• Set task:
Restate the listing that follows word for word, without its pictures.
=== Material provided ===
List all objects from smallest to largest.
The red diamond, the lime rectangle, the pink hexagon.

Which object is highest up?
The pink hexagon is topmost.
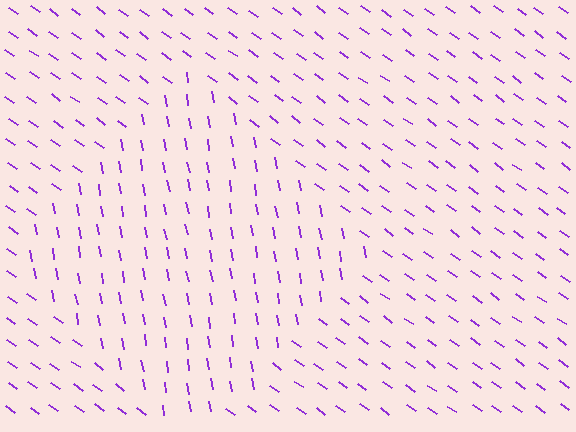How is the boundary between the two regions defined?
The boundary is defined purely by a change in line orientation (approximately 45 degrees difference). All lines are the same color and thickness.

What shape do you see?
I see a diamond.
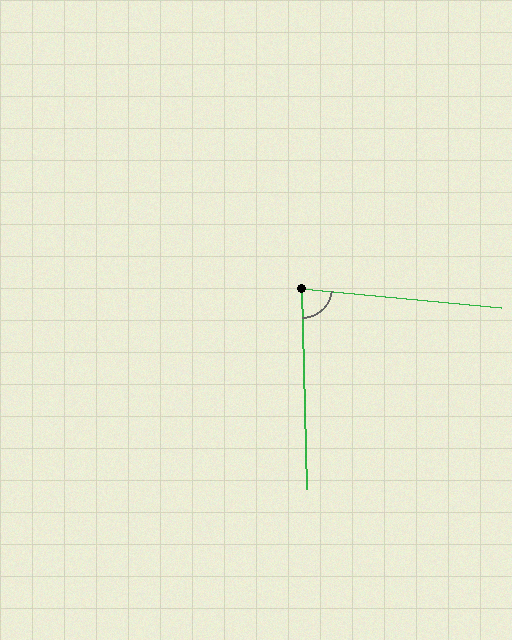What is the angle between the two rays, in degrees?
Approximately 83 degrees.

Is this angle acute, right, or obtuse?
It is acute.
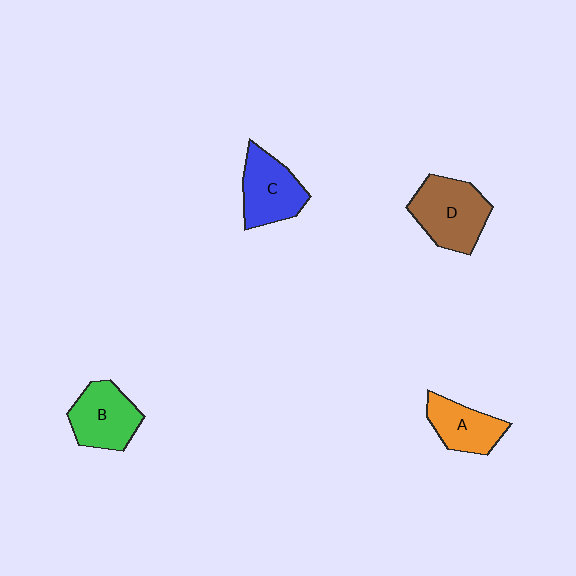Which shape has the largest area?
Shape D (brown).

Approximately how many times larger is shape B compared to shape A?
Approximately 1.2 times.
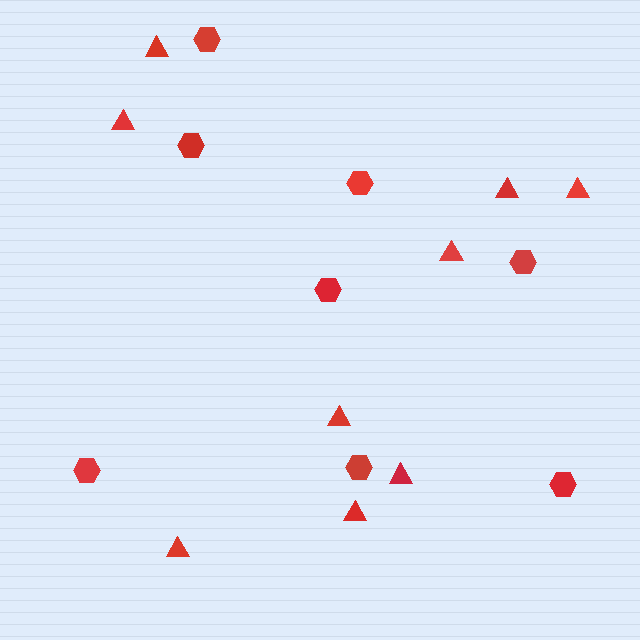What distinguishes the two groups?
There are 2 groups: one group of hexagons (8) and one group of triangles (9).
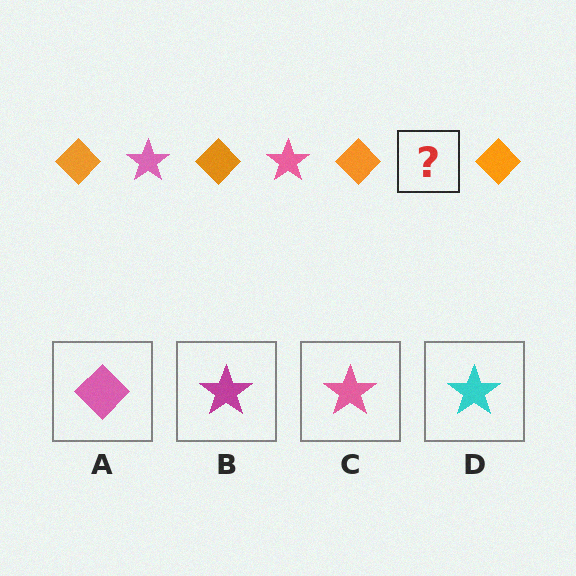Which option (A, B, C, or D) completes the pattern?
C.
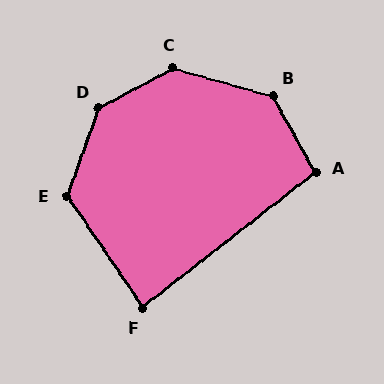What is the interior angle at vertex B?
Approximately 135 degrees (obtuse).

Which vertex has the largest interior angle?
D, at approximately 139 degrees.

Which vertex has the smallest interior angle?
F, at approximately 86 degrees.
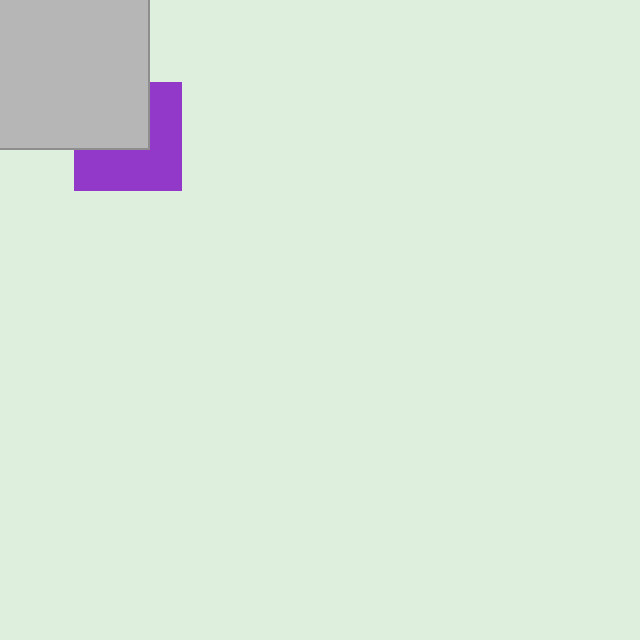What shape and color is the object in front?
The object in front is a light gray rectangle.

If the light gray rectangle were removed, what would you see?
You would see the complete purple square.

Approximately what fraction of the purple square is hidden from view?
Roughly 44% of the purple square is hidden behind the light gray rectangle.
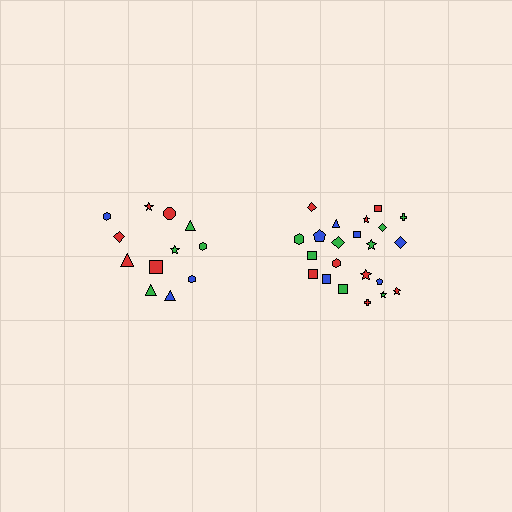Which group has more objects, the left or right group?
The right group.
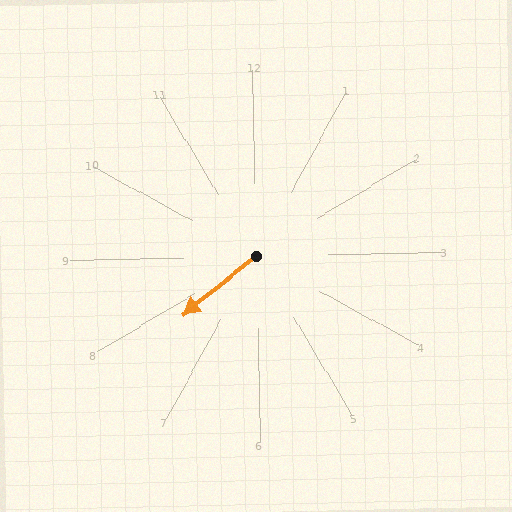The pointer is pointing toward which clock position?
Roughly 8 o'clock.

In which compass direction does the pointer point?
Southwest.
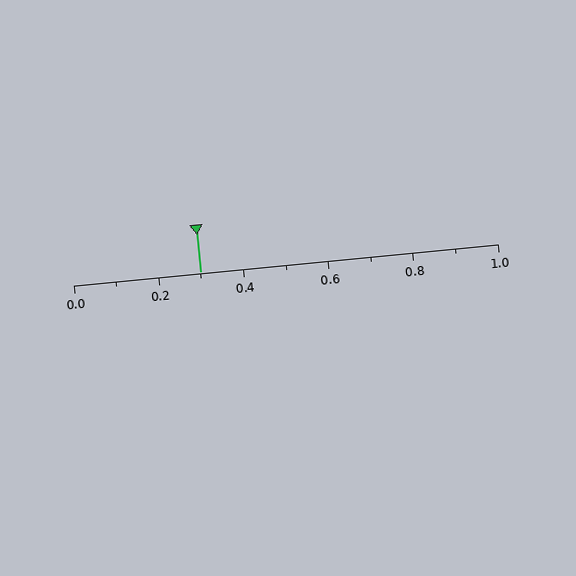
===
• Solution to the problem:
List all objects from smallest to largest.
The red diamond, the lime rectangle, the pink hexagon.

Which object is highest up?
The pink hexagon is topmost.
How is the boundary between the two regions defined?
The boundary is defined purely by a change in line orientation (approximately 45 degrees difference). All lines are the same color and thickness.

What shape do you see?
I see a diamond.
What is the angle between the two rays, in degrees?
Approximately 83 degrees.

Is this angle acute, right, or obtuse?
It is acute.
Which shape has the largest area?
Shape D (brown).

Approximately how many times larger is shape B compared to shape A?
Approximately 1.2 times.
What distinguishes the two groups?
There are 2 groups: one group of hexagons (8) and one group of triangles (9).
Which option (A, B, C, or D) completes the pattern?
C.
What is the interior angle at vertex B?
Approximately 135 degrees (obtuse).

Which vertex has the largest interior angle?
D, at approximately 139 degrees.

Which vertex has the smallest interior angle?
F, at approximately 86 degrees.
What shape and color is the object in front?
The object in front is a light gray rectangle.

If the light gray rectangle were removed, what would you see?
You would see the complete purple square.

Approximately what fraction of the purple square is hidden from view?
Roughly 44% of the purple square is hidden behind the light gray rectangle.
Which group has more objects, the left or right group?
The right group.
The pointer is pointing toward which clock position?
Roughly 8 o'clock.

In which compass direction does the pointer point?
Southwest.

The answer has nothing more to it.